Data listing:
= = = = = = =

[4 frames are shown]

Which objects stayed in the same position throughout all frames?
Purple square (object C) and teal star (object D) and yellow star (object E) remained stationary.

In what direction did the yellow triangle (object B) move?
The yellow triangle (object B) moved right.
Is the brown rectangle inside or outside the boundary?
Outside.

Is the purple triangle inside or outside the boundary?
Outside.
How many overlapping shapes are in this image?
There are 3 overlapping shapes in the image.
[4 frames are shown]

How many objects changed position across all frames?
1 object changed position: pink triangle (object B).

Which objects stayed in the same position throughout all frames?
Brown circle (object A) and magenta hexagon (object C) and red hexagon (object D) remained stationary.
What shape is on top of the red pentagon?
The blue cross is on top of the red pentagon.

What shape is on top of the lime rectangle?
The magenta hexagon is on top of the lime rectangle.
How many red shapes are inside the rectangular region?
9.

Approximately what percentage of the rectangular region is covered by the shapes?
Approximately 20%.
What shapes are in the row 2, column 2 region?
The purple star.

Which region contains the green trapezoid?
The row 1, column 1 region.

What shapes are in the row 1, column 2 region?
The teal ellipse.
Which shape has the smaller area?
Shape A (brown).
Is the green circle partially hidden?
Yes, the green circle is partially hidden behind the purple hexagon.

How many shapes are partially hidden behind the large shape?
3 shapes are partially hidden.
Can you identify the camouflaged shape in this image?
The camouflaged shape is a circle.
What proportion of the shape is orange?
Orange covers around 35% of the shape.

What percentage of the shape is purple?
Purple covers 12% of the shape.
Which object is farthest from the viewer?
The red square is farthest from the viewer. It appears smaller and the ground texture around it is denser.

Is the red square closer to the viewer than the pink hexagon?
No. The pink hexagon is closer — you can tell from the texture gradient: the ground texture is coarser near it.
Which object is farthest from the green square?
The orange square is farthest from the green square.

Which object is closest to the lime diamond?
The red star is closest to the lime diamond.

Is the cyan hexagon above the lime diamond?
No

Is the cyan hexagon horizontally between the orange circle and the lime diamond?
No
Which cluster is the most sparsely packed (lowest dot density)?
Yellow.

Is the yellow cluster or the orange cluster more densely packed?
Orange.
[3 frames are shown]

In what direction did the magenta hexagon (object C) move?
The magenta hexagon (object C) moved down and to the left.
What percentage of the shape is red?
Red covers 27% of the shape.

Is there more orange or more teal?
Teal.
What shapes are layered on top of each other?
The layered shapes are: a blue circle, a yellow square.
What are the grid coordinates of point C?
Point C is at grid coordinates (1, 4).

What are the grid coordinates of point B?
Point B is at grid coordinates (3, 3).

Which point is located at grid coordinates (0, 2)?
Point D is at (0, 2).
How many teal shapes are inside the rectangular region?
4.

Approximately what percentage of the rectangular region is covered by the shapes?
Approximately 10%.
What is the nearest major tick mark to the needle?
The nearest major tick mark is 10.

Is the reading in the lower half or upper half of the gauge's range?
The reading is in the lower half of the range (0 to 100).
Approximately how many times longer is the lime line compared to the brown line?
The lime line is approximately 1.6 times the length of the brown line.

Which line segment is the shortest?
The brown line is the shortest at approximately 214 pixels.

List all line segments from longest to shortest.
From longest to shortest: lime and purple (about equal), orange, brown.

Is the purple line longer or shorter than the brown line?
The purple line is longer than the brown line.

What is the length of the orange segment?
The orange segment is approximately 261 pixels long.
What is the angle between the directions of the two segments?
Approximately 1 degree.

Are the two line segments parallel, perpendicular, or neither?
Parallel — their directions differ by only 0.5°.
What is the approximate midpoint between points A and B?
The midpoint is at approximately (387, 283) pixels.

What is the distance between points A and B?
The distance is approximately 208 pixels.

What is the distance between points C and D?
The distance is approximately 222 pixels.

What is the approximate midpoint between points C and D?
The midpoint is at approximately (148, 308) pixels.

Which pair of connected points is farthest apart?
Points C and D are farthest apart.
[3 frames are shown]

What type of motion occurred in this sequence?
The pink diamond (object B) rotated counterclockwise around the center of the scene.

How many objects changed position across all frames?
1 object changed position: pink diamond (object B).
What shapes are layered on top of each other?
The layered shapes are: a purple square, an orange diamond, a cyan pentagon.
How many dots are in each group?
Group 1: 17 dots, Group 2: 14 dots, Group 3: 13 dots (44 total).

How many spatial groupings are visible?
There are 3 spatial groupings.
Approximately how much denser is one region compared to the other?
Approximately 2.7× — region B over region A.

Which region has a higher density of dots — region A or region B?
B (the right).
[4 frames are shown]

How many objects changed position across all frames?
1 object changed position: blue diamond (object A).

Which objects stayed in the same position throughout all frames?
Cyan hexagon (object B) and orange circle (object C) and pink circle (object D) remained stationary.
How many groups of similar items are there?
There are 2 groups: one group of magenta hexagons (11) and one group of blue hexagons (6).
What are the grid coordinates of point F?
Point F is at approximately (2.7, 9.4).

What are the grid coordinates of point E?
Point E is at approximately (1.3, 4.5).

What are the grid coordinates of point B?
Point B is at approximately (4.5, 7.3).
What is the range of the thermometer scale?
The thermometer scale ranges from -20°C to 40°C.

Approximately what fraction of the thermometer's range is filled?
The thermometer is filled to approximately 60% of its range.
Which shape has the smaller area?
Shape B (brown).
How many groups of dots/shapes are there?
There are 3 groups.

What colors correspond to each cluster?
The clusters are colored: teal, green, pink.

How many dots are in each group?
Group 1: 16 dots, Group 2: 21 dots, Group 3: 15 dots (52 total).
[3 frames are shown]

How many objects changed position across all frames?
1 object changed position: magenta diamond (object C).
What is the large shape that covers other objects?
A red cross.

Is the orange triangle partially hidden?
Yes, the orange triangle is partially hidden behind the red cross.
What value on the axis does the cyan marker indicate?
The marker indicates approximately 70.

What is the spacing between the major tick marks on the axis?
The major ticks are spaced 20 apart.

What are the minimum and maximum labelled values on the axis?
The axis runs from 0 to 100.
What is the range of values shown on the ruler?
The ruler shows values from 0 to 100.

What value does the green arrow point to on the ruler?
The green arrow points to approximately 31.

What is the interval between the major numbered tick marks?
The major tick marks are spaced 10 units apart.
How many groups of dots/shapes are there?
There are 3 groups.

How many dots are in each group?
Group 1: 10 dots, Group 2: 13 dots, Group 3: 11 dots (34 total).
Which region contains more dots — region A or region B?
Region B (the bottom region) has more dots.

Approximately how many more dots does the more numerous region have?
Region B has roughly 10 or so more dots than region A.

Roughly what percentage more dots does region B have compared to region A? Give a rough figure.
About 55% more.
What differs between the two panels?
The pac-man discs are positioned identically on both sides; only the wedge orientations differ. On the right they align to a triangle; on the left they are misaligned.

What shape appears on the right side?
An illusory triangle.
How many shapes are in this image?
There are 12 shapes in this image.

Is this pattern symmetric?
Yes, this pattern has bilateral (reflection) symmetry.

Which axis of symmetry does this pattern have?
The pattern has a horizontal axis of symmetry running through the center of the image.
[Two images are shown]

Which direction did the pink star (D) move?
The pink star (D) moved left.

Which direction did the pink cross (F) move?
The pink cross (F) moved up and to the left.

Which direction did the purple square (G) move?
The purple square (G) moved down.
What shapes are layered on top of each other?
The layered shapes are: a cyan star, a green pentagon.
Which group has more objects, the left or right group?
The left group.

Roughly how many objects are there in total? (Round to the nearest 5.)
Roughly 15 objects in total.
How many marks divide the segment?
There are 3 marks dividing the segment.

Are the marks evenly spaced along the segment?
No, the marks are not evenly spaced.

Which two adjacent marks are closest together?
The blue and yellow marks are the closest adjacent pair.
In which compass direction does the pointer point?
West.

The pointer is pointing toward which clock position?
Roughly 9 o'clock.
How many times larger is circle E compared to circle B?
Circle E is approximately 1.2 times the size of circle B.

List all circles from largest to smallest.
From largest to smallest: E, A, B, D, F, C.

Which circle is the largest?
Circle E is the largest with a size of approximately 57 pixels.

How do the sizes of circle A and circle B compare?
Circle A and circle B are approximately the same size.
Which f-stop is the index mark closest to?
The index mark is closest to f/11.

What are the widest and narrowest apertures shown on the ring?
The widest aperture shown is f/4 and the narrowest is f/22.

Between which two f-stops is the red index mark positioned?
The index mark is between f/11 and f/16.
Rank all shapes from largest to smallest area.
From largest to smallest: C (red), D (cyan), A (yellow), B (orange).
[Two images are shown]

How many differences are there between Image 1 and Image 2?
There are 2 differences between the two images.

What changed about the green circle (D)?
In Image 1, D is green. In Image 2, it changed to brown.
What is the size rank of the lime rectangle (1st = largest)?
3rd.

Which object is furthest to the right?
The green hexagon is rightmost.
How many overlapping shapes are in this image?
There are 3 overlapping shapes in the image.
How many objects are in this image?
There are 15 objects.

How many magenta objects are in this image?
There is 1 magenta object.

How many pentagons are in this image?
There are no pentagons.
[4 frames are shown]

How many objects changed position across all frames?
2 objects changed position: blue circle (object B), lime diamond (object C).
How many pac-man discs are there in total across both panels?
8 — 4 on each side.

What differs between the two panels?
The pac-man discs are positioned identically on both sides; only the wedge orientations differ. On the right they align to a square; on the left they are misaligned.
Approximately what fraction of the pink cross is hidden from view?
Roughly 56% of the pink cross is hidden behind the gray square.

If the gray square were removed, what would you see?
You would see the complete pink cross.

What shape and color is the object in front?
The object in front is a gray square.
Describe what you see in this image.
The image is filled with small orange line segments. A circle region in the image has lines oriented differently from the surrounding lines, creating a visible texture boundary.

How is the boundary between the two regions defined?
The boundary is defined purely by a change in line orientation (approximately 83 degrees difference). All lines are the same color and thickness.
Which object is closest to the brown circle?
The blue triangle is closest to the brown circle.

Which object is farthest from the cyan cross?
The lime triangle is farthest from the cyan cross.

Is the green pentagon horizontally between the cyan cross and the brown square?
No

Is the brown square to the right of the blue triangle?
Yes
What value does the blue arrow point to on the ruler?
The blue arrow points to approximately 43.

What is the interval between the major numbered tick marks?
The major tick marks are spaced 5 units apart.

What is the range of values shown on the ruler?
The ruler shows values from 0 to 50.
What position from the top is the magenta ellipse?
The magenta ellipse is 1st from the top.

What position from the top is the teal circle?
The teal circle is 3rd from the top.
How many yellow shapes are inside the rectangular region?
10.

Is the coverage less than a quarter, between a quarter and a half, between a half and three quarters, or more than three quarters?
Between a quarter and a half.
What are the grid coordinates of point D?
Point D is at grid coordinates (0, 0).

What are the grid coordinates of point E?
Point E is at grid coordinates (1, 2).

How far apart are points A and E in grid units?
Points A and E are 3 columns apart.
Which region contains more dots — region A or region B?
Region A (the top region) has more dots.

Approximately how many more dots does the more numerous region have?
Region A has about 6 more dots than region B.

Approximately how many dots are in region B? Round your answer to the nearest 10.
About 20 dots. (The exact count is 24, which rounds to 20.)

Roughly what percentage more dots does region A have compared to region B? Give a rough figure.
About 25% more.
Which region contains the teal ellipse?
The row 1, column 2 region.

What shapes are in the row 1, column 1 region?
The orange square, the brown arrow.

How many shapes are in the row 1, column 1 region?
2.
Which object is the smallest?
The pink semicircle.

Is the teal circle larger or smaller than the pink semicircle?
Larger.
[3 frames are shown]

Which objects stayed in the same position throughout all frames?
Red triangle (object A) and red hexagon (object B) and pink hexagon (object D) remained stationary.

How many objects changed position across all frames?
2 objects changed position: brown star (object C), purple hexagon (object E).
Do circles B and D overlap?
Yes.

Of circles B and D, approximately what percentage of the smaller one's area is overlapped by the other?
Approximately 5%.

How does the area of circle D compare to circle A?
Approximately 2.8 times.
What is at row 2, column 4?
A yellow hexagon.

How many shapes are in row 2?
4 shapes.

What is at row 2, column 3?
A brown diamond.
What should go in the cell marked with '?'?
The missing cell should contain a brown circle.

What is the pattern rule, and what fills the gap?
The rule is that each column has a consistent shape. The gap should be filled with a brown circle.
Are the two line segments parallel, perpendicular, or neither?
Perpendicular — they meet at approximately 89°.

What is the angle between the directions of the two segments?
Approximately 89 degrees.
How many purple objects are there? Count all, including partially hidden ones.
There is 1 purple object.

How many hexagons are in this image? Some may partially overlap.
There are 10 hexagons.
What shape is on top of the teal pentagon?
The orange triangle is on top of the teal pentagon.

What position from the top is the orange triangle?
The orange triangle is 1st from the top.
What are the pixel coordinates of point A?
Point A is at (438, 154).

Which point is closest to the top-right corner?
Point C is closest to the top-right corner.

= = = = = = =

- **What is needed**: Your task is to output exactly the lines running from the one with "What is at row 2, column 4?" through the final line of the material above, with both ends included.

- **Result**:
What is at row 2, column 4?
A yellow hexagon.

How many shapes are in row 2?
4 shapes.

What is at row 2, column 3?
A brown diamond.
What should go in the cell marked with '?'?
The missing cell should contain a brown circle.

What is the pattern rule, and what fills the gap?
The rule is that each column has a consistent shape. The gap should be filled with a brown circle.
Are the two line segments parallel, perpendicular, or neither?
Perpendicular — they meet at approximately 89°.

What is the angle between the directions of the two segments?
Approximately 89 degrees.
How many purple objects are there? Count all, including partially hidden ones.
There is 1 purple object.

How many hexagons are in this image? Some may partially overlap.
There are 10 hexagons.
What shape is on top of the teal pentagon?
The orange triangle is on top of the teal pentagon.

What position from the top is the orange triangle?
The orange triangle is 1st from the top.
What are the pixel coordinates of point A?
Point A is at (438, 154).

Which point is closest to the top-right corner?
Point C is closest to the top-right corner.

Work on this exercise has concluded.